*Records provided*

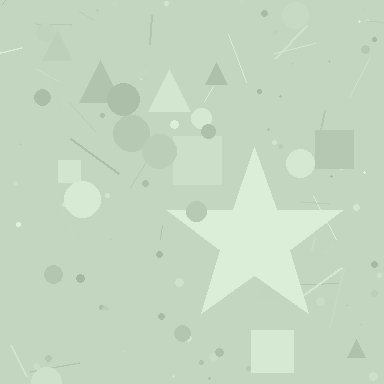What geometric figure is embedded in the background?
A star is embedded in the background.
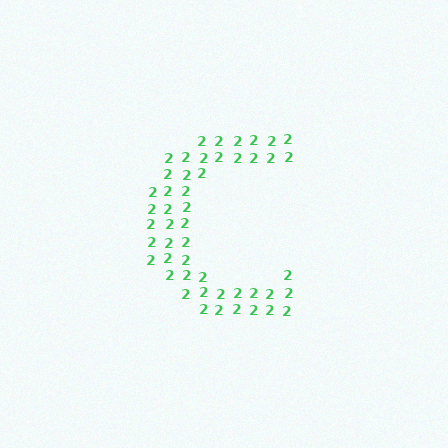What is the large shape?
The large shape is the letter C.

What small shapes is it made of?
It is made of small digit 2's.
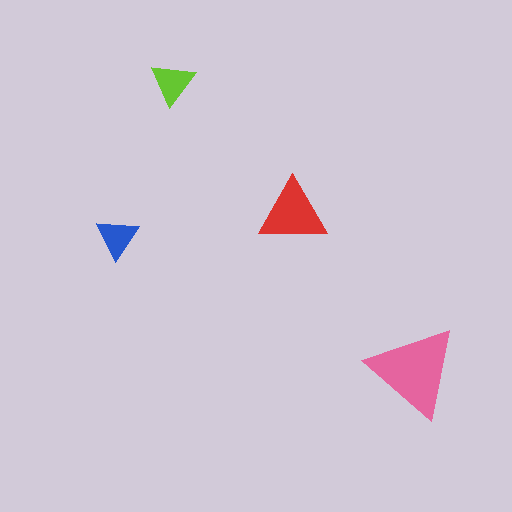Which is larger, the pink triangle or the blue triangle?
The pink one.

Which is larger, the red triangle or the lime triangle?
The red one.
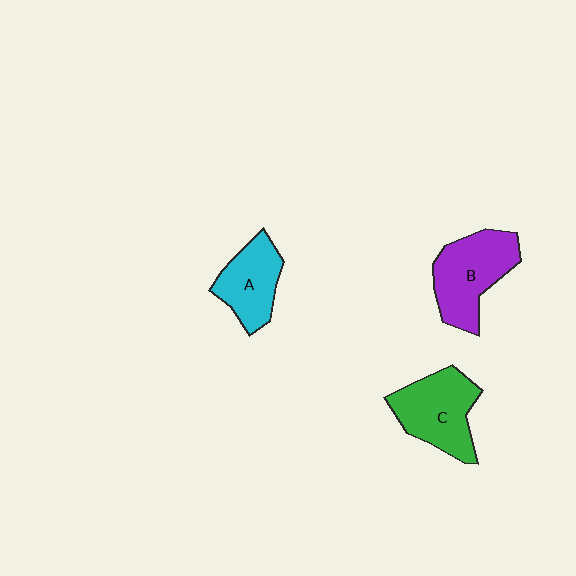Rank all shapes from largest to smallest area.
From largest to smallest: B (purple), C (green), A (cyan).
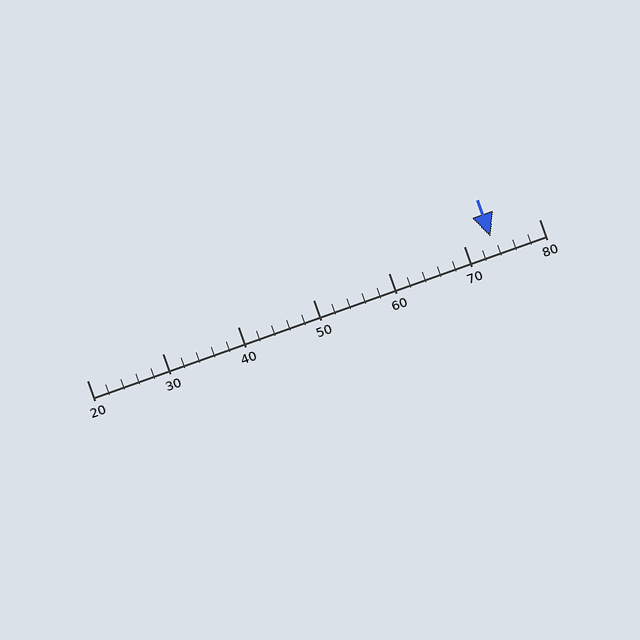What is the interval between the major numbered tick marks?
The major tick marks are spaced 10 units apart.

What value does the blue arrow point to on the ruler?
The blue arrow points to approximately 74.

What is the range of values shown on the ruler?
The ruler shows values from 20 to 80.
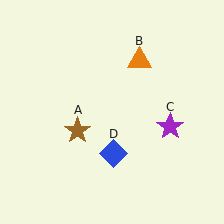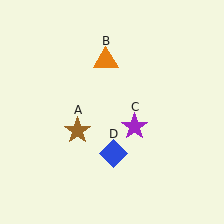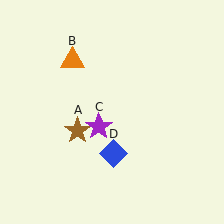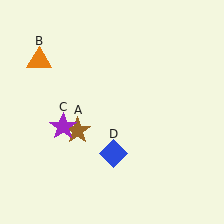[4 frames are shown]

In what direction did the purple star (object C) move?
The purple star (object C) moved left.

*Directions for this task*
Without including any pictures, output all the entries above exactly.

*Answer to the task*
What geometric figure is embedded in the background?
A star is embedded in the background.
What is the large shape?
The large shape is the letter C.

What small shapes is it made of?
It is made of small digit 2's.
Which is larger, the pink triangle or the blue triangle?
The pink one.

Which is larger, the red triangle or the lime triangle?
The red one.
Rank all shapes from largest to smallest area.
From largest to smallest: B (purple), C (green), A (cyan).
What is the interval between the major numbered tick marks?
The major tick marks are spaced 10 units apart.

What value does the blue arrow point to on the ruler?
The blue arrow points to approximately 74.

What is the range of values shown on the ruler?
The ruler shows values from 20 to 80.
[4 frames are shown]

In what direction did the purple star (object C) move?
The purple star (object C) moved left.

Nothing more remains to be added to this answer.